_Written exercise_
Skip the pictures. Reproduce all other material exactly.

_Collection entries_
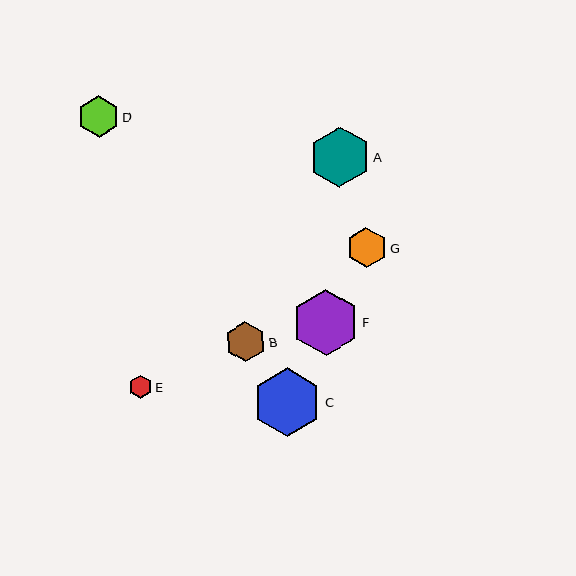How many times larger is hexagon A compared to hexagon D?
Hexagon A is approximately 1.5 times the size of hexagon D.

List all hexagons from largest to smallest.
From largest to smallest: C, F, A, D, B, G, E.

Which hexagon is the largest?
Hexagon C is the largest with a size of approximately 69 pixels.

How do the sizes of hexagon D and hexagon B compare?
Hexagon D and hexagon B are approximately the same size.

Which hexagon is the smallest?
Hexagon E is the smallest with a size of approximately 23 pixels.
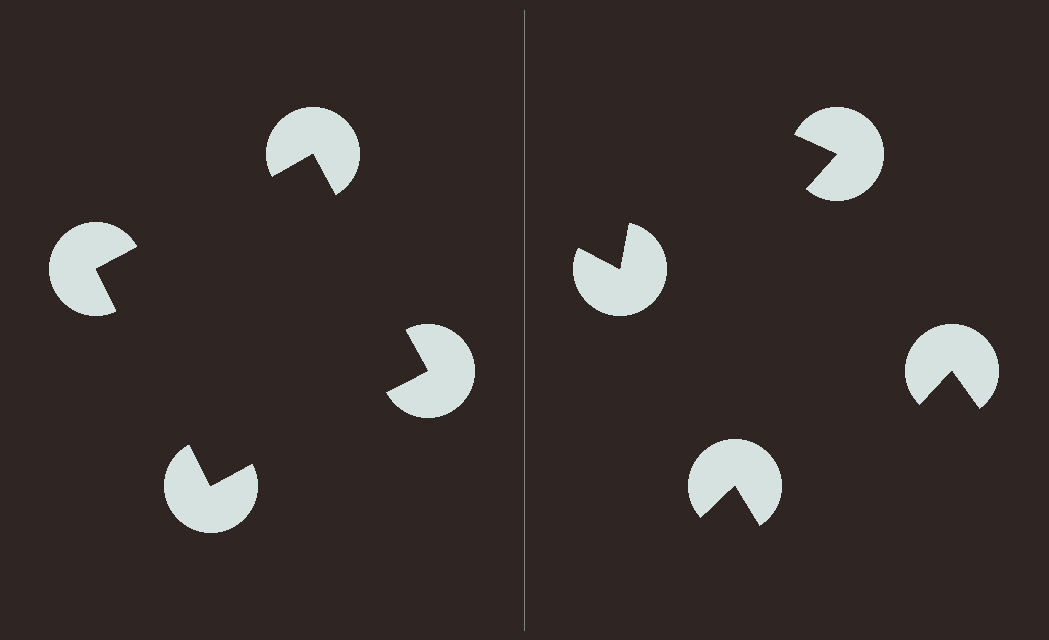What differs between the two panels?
The pac-man discs are positioned identically on both sides; only the wedge orientations differ. On the left they align to a square; on the right they are misaligned.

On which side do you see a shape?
An illusory square appears on the left side. On the right side the wedge cuts are rotated, so no coherent shape forms.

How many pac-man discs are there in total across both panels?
8 — 4 on each side.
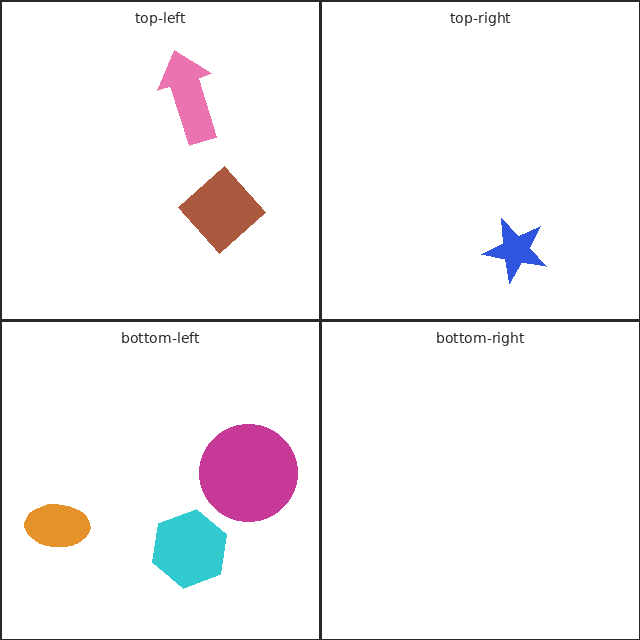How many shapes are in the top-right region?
1.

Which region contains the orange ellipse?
The bottom-left region.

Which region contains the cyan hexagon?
The bottom-left region.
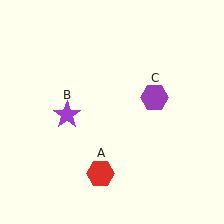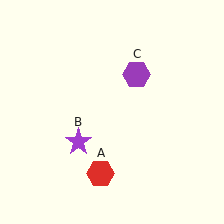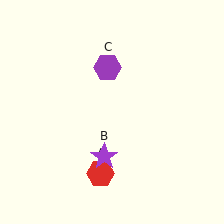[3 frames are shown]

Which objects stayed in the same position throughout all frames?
Red hexagon (object A) remained stationary.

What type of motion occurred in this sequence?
The purple star (object B), purple hexagon (object C) rotated counterclockwise around the center of the scene.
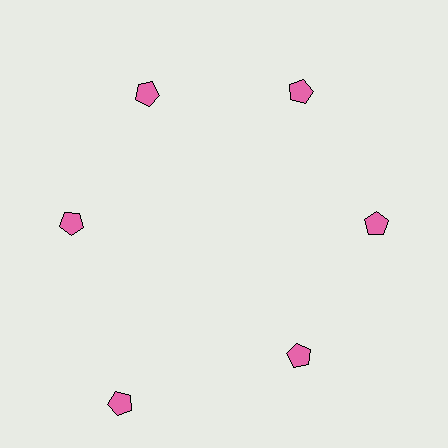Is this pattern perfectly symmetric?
No. The 6 pink pentagons are arranged in a ring, but one element near the 7 o'clock position is pushed outward from the center, breaking the 6-fold rotational symmetry.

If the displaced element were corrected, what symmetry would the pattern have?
It would have 6-fold rotational symmetry — the pattern would map onto itself every 60 degrees.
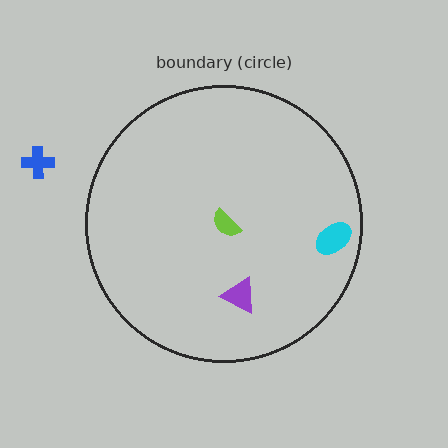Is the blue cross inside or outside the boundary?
Outside.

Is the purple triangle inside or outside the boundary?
Inside.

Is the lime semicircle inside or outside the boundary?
Inside.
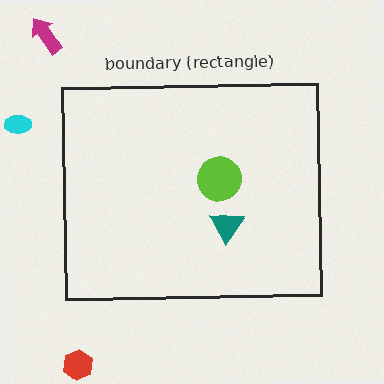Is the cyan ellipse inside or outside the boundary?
Outside.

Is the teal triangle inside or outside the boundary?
Inside.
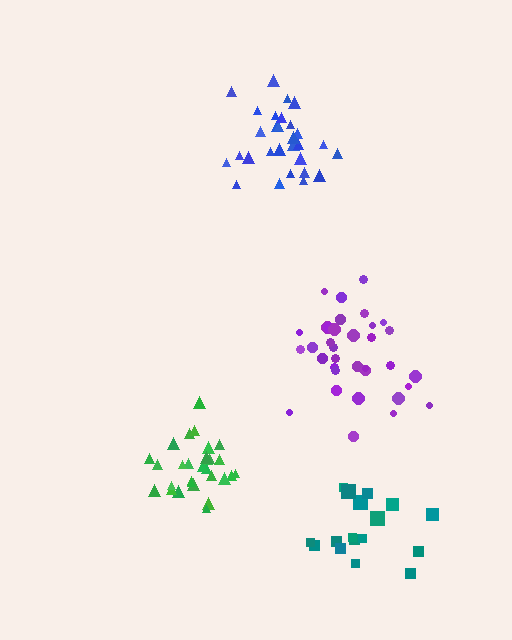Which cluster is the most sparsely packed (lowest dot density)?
Teal.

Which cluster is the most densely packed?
Green.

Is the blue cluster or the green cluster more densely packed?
Green.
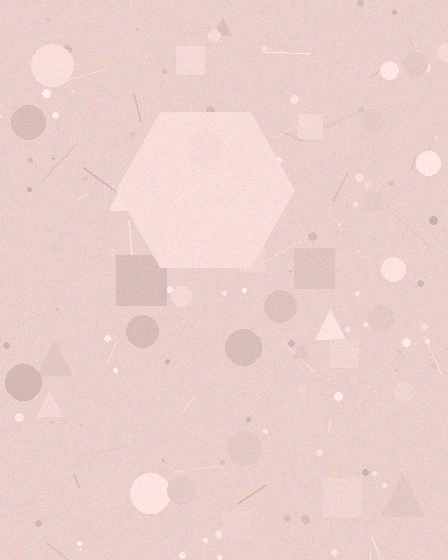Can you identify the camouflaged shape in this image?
The camouflaged shape is a hexagon.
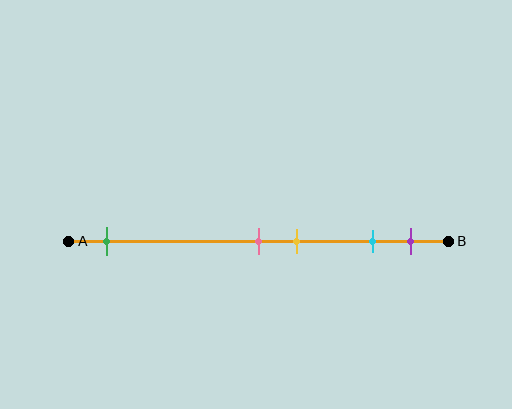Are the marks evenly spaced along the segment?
No, the marks are not evenly spaced.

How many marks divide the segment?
There are 5 marks dividing the segment.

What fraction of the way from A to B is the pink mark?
The pink mark is approximately 50% (0.5) of the way from A to B.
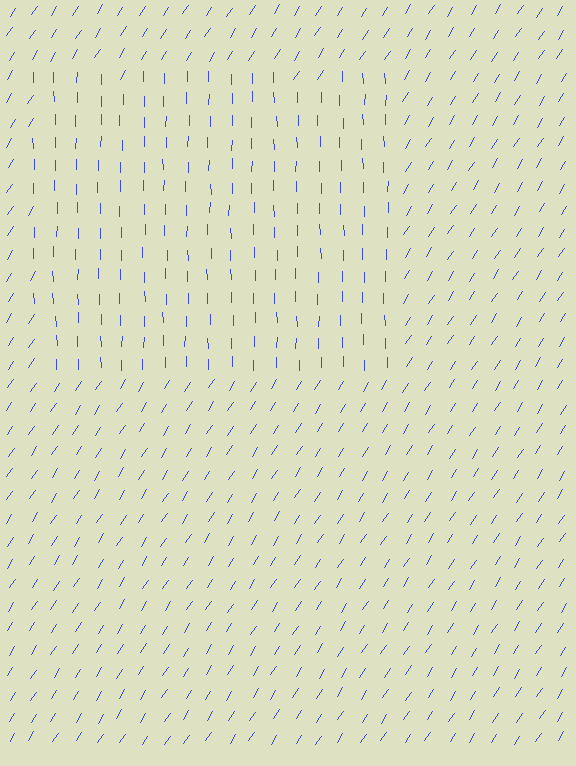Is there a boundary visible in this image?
Yes, there is a texture boundary formed by a change in line orientation.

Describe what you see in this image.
The image is filled with small blue line segments. A rectangle region in the image has lines oriented differently from the surrounding lines, creating a visible texture boundary.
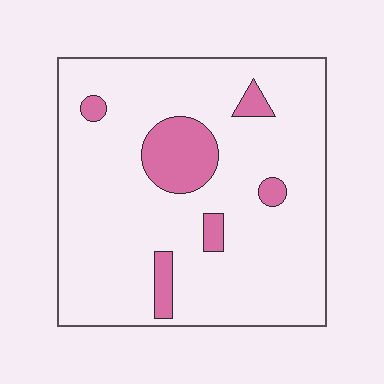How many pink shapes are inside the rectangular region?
6.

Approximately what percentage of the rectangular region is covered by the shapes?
Approximately 10%.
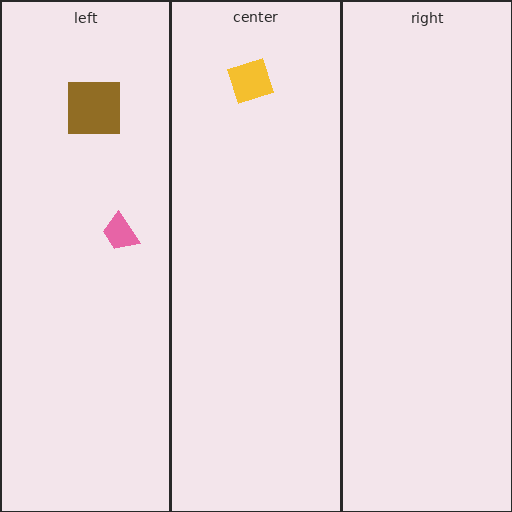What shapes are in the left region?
The pink trapezoid, the brown square.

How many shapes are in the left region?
2.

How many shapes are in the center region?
1.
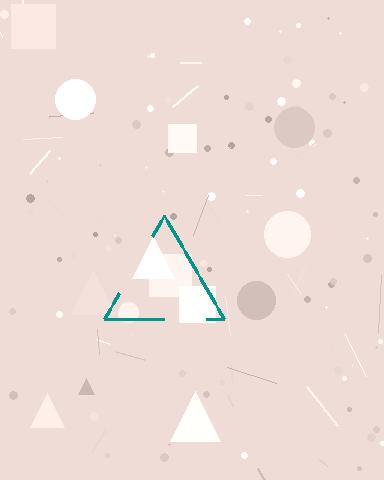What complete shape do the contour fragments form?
The contour fragments form a triangle.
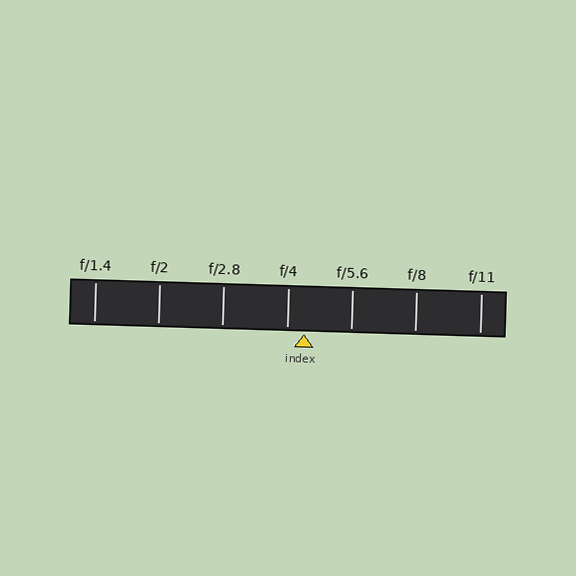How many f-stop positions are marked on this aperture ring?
There are 7 f-stop positions marked.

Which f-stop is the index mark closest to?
The index mark is closest to f/4.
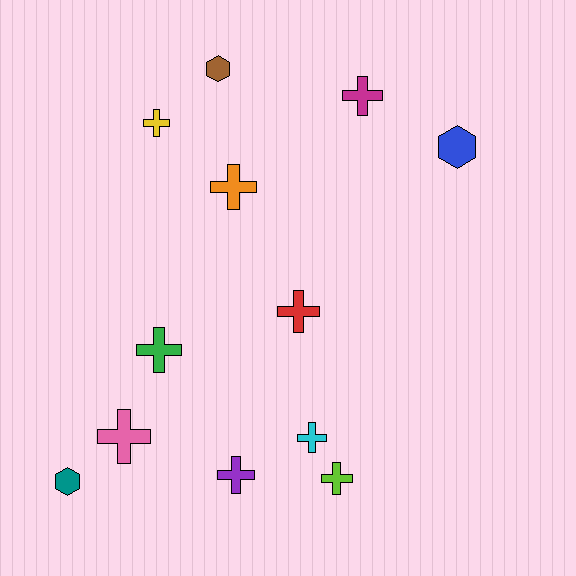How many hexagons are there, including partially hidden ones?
There are 3 hexagons.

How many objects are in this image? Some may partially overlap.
There are 12 objects.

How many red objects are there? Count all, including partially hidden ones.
There is 1 red object.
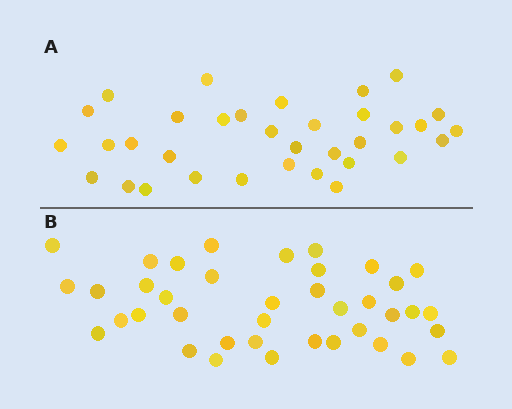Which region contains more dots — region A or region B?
Region B (the bottom region) has more dots.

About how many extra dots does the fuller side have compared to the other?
Region B has about 5 more dots than region A.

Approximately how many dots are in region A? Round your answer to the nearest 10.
About 30 dots. (The exact count is 34, which rounds to 30.)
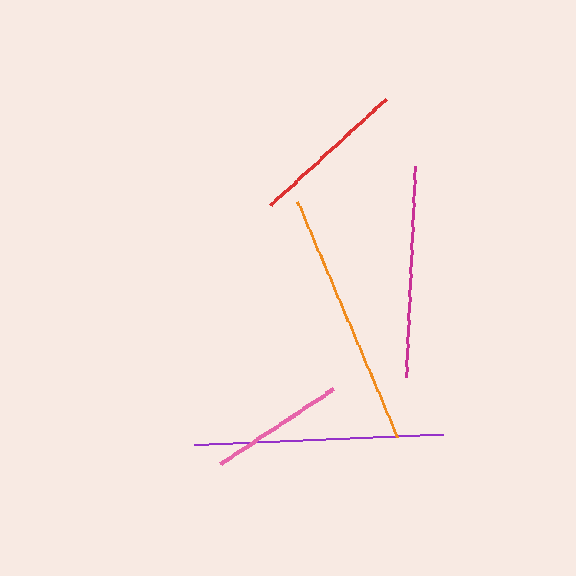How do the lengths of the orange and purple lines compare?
The orange and purple lines are approximately the same length.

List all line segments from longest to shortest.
From longest to shortest: orange and purple (about equal), magenta, red, pink.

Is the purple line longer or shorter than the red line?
The purple line is longer than the red line.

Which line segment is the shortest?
The pink line is the shortest at approximately 136 pixels.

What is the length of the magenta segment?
The magenta segment is approximately 210 pixels long.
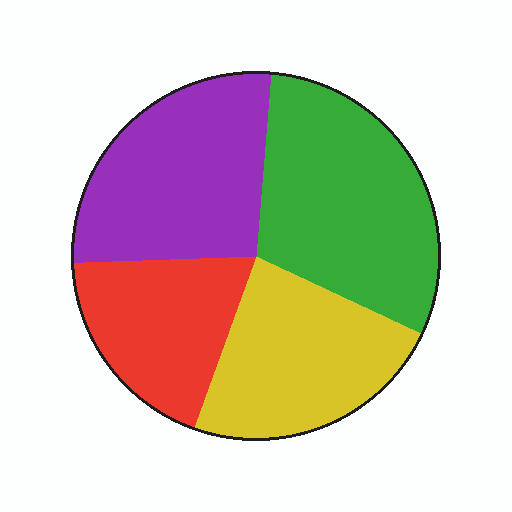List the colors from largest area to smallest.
From largest to smallest: green, purple, yellow, red.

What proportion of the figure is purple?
Purple covers around 25% of the figure.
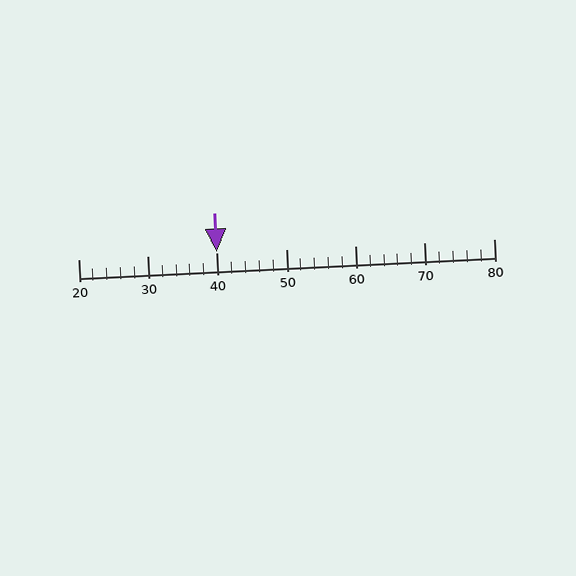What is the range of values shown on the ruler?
The ruler shows values from 20 to 80.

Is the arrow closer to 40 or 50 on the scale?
The arrow is closer to 40.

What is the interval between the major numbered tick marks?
The major tick marks are spaced 10 units apart.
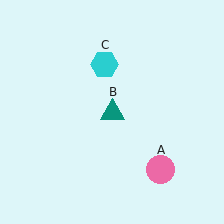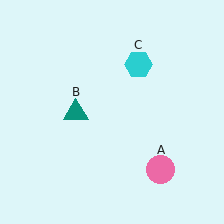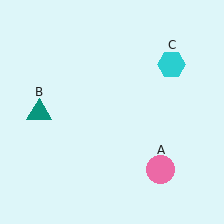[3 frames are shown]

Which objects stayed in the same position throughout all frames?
Pink circle (object A) remained stationary.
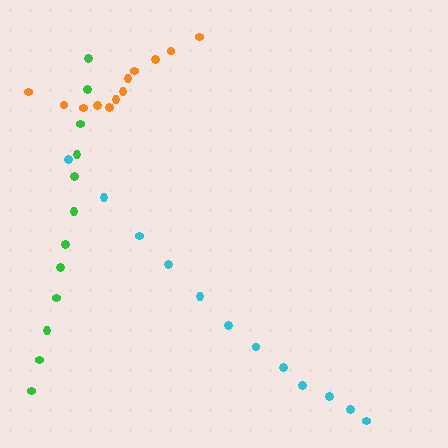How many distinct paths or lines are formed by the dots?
There are 3 distinct paths.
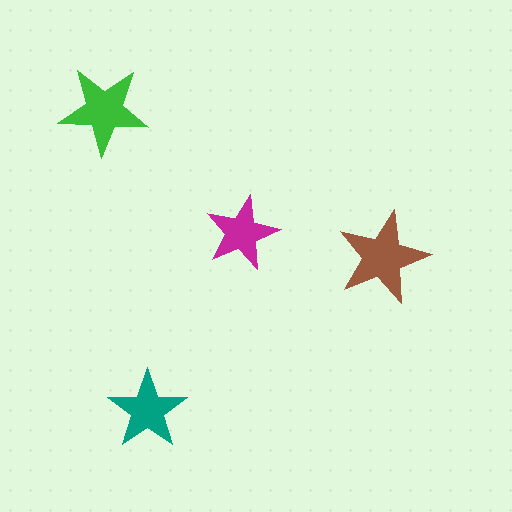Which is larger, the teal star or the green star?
The green one.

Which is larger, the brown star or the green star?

_Answer for this exercise_
How many times larger is hexagon A compared to hexagon D?
Hexagon A is approximately 1.5 times the size of hexagon D.

List all hexagons from largest to smallest.
From largest to smallest: C, F, A, D, B, G, E.

Which hexagon is the largest?
Hexagon C is the largest with a size of approximately 69 pixels.

How do the sizes of hexagon D and hexagon B compare?
Hexagon D and hexagon B are approximately the same size.

Which hexagon is the smallest?
Hexagon E is the smallest with a size of approximately 23 pixels.
What differs between the two panels?
The pac-man discs are positioned identically on both sides; only the wedge orientations differ. On the left they align to a square; on the right they are misaligned.

On which side do you see a shape?
An illusory square appears on the left side. On the right side the wedge cuts are rotated, so no coherent shape forms.

How many pac-man discs are there in total across both panels?
8 — 4 on each side.
How many shapes are in the top-right region?
1.

Which region contains the orange ellipse?
The bottom-left region.

Which region contains the cyan hexagon?
The bottom-left region.
[3 frames are shown]

Which objects stayed in the same position throughout all frames?
Red hexagon (object A) remained stationary.

What type of motion occurred in this sequence?
The purple star (object B), purple hexagon (object C) rotated counterclockwise around the center of the scene.
Is this pattern perfectly symmetric?
No. The 6 pink pentagons are arranged in a ring, but one element near the 7 o'clock position is pushed outward from the center, breaking the 6-fold rotational symmetry.

If the displaced element were corrected, what symmetry would the pattern have?
It would have 6-fold rotational symmetry — the pattern would map onto itself every 60 degrees.
Is the blue cross inside or outside the boundary?
Outside.

Is the purple triangle inside or outside the boundary?
Inside.

Is the lime semicircle inside or outside the boundary?
Inside.
Is the cyan ellipse inside or outside the boundary?
Outside.

Is the teal triangle inside or outside the boundary?
Inside.
Which cluster is the most sparsely packed (lowest dot density)?
Teal.

Which cluster is the most densely packed?
Green.

Is the blue cluster or the green cluster more densely packed?
Green.
Can you identify the camouflaged shape in this image?
The camouflaged shape is a hexagon.
Are the marks evenly spaced along the segment?
No, the marks are not evenly spaced.

How many marks divide the segment?
There are 5 marks dividing the segment.

What fraction of the way from A to B is the pink mark?
The pink mark is approximately 50% (0.5) of the way from A to B.
Is there a boundary visible in this image?
Yes, there is a texture boundary formed by a change in line orientation.

Describe what you see in this image.
The image is filled with small blue line segments. A rectangle region in the image has lines oriented differently from the surrounding lines, creating a visible texture boundary.
How many pink shapes are inside the rectangular region?
6.

Approximately what percentage of the rectangular region is covered by the shapes?
Approximately 10%.
What shapes are in the left region?
The pink trapezoid, the brown square.

How many shapes are in the left region?
2.

How many shapes are in the center region?
1.
What complete shape do the contour fragments form?
The contour fragments form a triangle.
How many f-stop positions are marked on this aperture ring?
There are 7 f-stop positions marked.

Which f-stop is the index mark closest to?
The index mark is closest to f/4.
How many hexagons are there, including partially hidden ones?
There are 3 hexagons.

How many objects are in this image? Some may partially overlap.
There are 12 objects.

How many red objects are there? Count all, including partially hidden ones.
There is 1 red object.
Which region contains more dots — region A or region B?
Region B (the bottom region) has more dots.

About how many extra dots does the fuller side have compared to the other?
Region B has about 5 more dots than region A.

Approximately how many dots are in region A? Round your answer to the nearest 10.
About 30 dots. (The exact count is 34, which rounds to 30.)
How do the lengths of the orange and purple lines compare?
The orange and purple lines are approximately the same length.

List all line segments from longest to shortest.
From longest to shortest: orange and purple (about equal), magenta, red, pink.

Is the purple line longer or shorter than the red line?
The purple line is longer than the red line.

Which line segment is the shortest?
The pink line is the shortest at approximately 136 pixels.

What is the length of the magenta segment?
The magenta segment is approximately 210 pixels long.
List the colors from largest area to smallest.
From largest to smallest: green, purple, yellow, red.

What proportion of the figure is purple?
Purple covers around 25% of the figure.
What is the range of values shown on the ruler?
The ruler shows values from 20 to 80.

Is the arrow closer to 40 or 50 on the scale?
The arrow is closer to 40.

What is the interval between the major numbered tick marks?
The major tick marks are spaced 10 units apart.
[3 frames are shown]

Which objects stayed in the same position throughout all frames?
Pink circle (object A) remained stationary.
How many distinct paths or lines are formed by the dots?
There are 3 distinct paths.
Which is larger, the teal star or the green star?
The green one.

Which is larger, the brown star or the green star?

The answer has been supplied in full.